AIM
From the line containing "What type of shape is labeled E?" through the last line of the material, copy every line exactly, both ends inclusive; do not copy pictures.

Synthetic geometry question rows
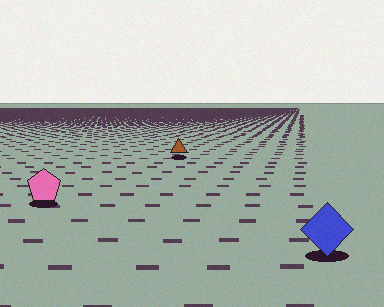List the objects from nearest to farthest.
From nearest to farthest: the blue diamond, the pink pentagon, the brown triangle.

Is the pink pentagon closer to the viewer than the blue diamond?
No. The blue diamond is closer — you can tell from the texture gradient: the ground texture is coarser near it.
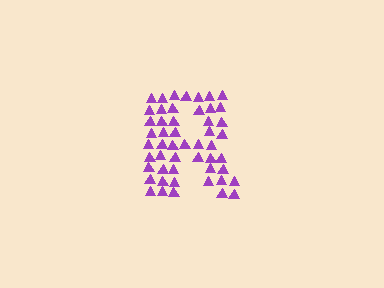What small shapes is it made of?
It is made of small triangles.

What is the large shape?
The large shape is the letter R.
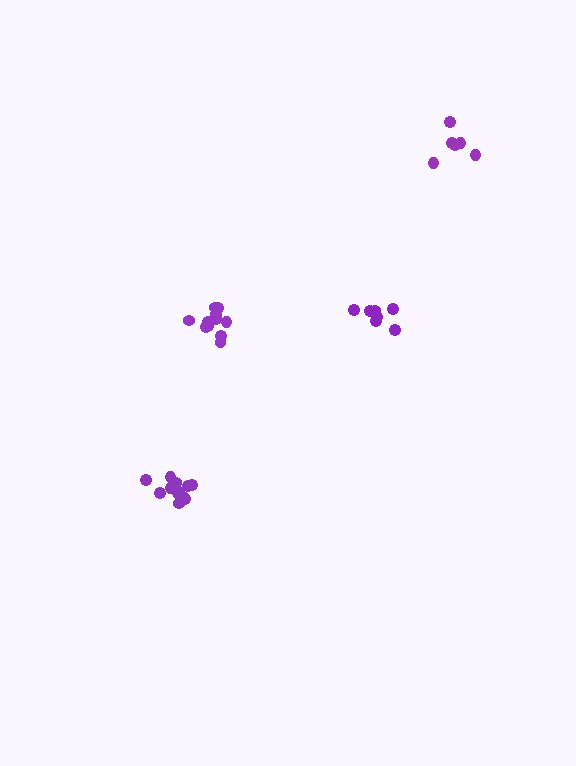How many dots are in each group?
Group 1: 7 dots, Group 2: 12 dots, Group 3: 6 dots, Group 4: 12 dots (37 total).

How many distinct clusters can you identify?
There are 4 distinct clusters.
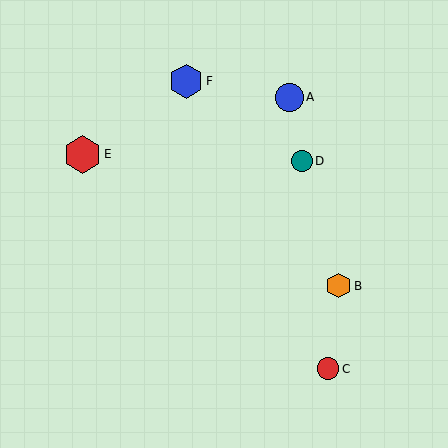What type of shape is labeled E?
Shape E is a red hexagon.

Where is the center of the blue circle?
The center of the blue circle is at (290, 97).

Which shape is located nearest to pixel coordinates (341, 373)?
The red circle (labeled C) at (328, 369) is nearest to that location.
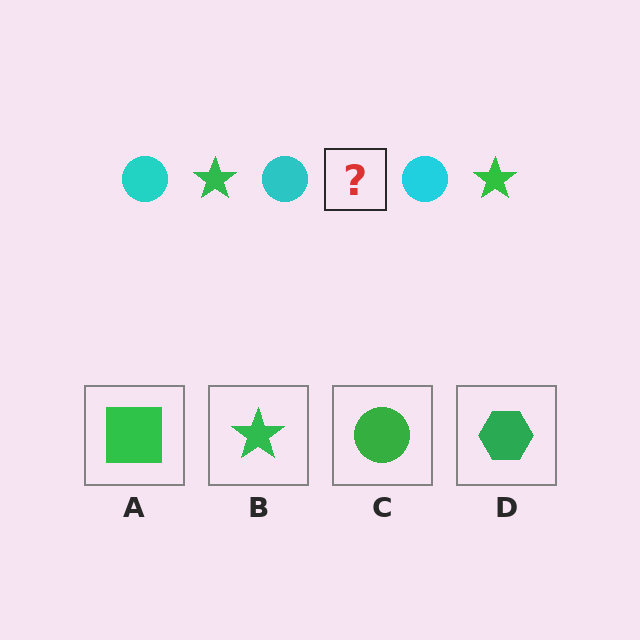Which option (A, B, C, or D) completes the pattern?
B.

RESPONSE TO THE TASK
What type of shape is labeled E?
Shape E is a red hexagon.

Where is the center of the blue circle?
The center of the blue circle is at (290, 97).

Which shape is located nearest to pixel coordinates (341, 373)?
The red circle (labeled C) at (328, 369) is nearest to that location.
Which option (A, B, C, or D) completes the pattern?
B.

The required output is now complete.